Given data.
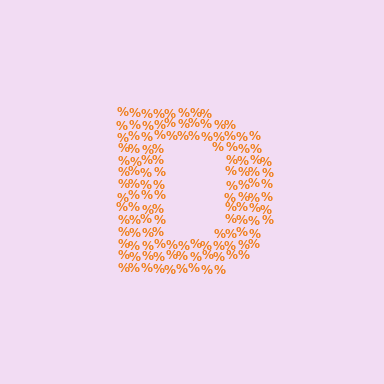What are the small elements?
The small elements are percent signs.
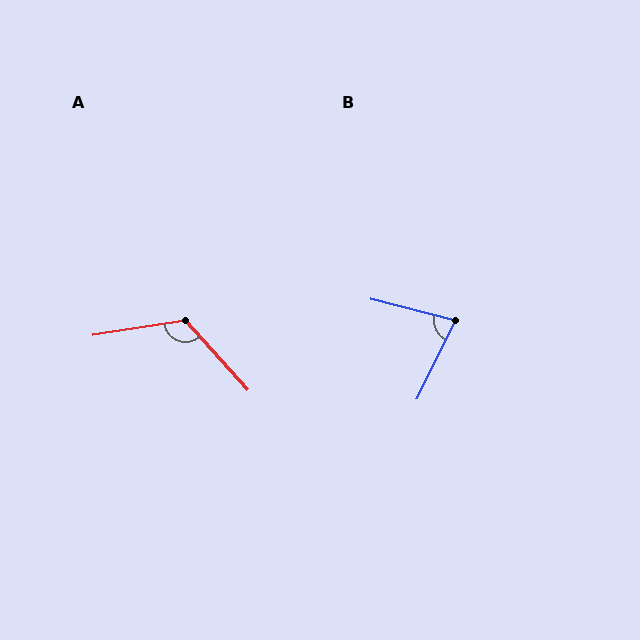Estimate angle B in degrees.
Approximately 78 degrees.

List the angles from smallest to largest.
B (78°), A (123°).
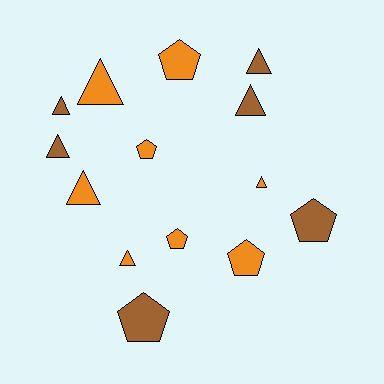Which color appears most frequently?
Orange, with 8 objects.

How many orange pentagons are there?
There are 4 orange pentagons.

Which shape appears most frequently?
Triangle, with 8 objects.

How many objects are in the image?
There are 14 objects.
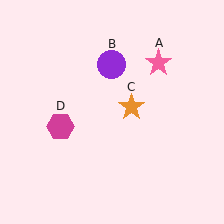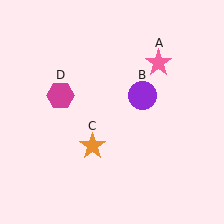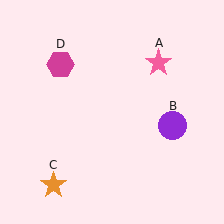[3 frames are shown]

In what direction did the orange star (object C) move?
The orange star (object C) moved down and to the left.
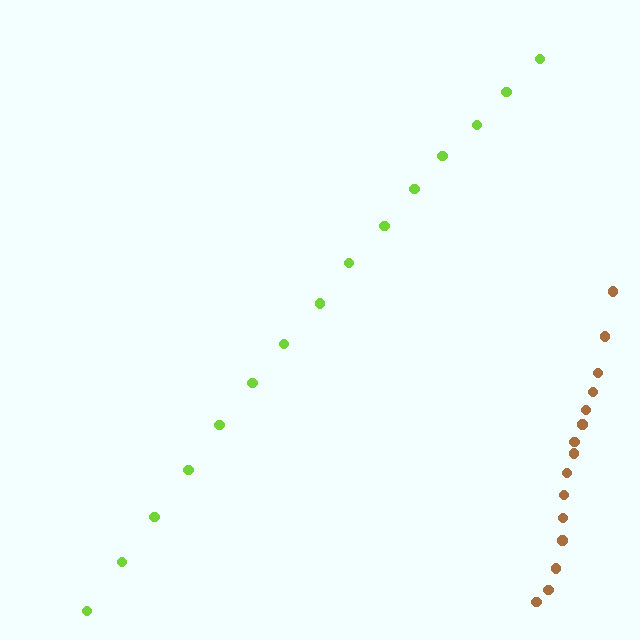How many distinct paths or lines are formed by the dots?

What is being asked. Starting at the line that holds "Estimate angle B in degrees.", copy each line exactly through the end of the listing, both ends included. Leave the pictures out.

Exercise solution.
Estimate angle B in degrees.
Approximately 78 degrees.

List the angles from smallest to largest.
B (78°), A (123°).
Which color appears most frequently?
Orange, with 8 objects.

How many orange pentagons are there?
There are 4 orange pentagons.

Which shape appears most frequently?
Triangle, with 8 objects.

How many objects are in the image?
There are 14 objects.
[3 frames are shown]

In what direction did the orange star (object C) move?
The orange star (object C) moved down and to the left.
How many distinct paths or lines are formed by the dots?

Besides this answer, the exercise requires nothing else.